#### WORK REQUIRED
From the records below, print only the part that opens with the line containing "What is at row 2, column D?" and closes with the line containing "[Two images are shown]"; omit the pictures.

────────

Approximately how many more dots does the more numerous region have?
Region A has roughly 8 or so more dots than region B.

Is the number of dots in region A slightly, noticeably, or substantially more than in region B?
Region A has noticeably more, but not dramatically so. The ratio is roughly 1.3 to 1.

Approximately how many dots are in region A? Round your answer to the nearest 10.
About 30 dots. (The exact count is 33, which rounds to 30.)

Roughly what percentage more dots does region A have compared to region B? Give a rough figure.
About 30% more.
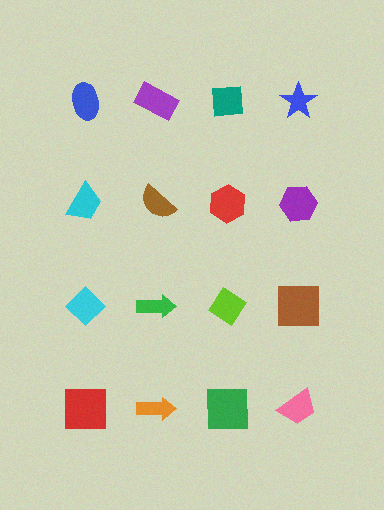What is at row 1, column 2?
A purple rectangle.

────────

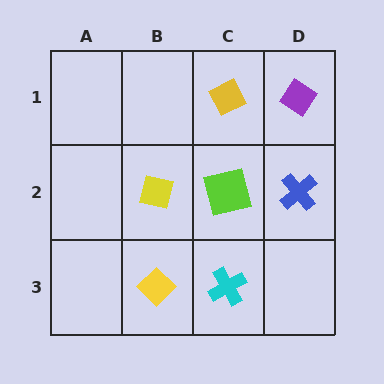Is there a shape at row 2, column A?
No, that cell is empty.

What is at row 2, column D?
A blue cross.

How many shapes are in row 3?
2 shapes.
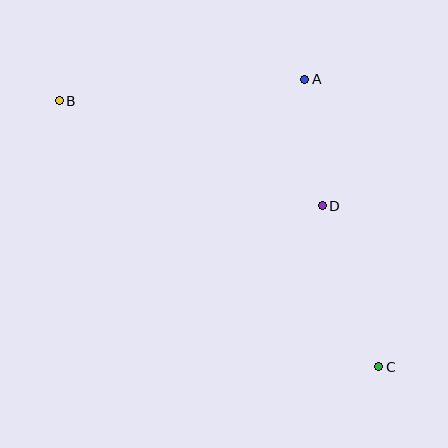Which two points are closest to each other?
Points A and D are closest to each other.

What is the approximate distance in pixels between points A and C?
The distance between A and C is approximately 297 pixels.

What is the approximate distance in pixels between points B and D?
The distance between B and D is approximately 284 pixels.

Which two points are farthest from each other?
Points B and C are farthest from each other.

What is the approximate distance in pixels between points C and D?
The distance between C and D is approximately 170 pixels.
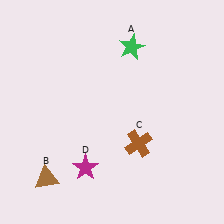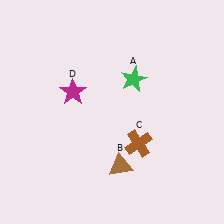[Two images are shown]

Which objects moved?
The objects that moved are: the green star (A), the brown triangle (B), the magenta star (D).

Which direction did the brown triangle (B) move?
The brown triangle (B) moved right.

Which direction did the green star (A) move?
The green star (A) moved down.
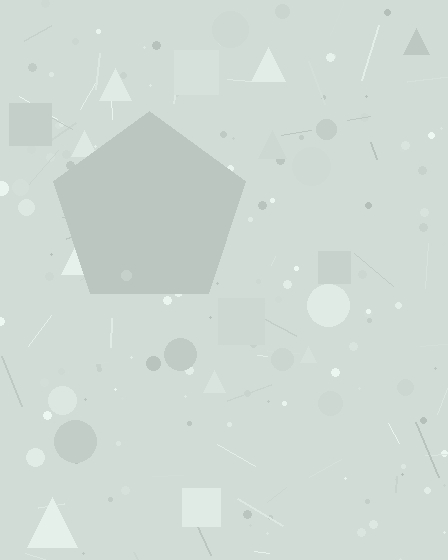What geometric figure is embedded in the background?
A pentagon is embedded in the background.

────────

#### SOLVED PROBLEM
What is at row 2, column D?
A blue cross.

How many shapes are in row 3?
2 shapes.
Which two points are closest to each other?
Points A and D are closest to each other.

What is the approximate distance in pixels between points A and C?
The distance between A and C is approximately 297 pixels.

What is the approximate distance in pixels between points B and D?
The distance between B and D is approximately 284 pixels.

Which two points are farthest from each other?
Points B and C are farthest from each other.

What is the approximate distance in pixels between points C and D?
The distance between C and D is approximately 170 pixels.
[Two images are shown]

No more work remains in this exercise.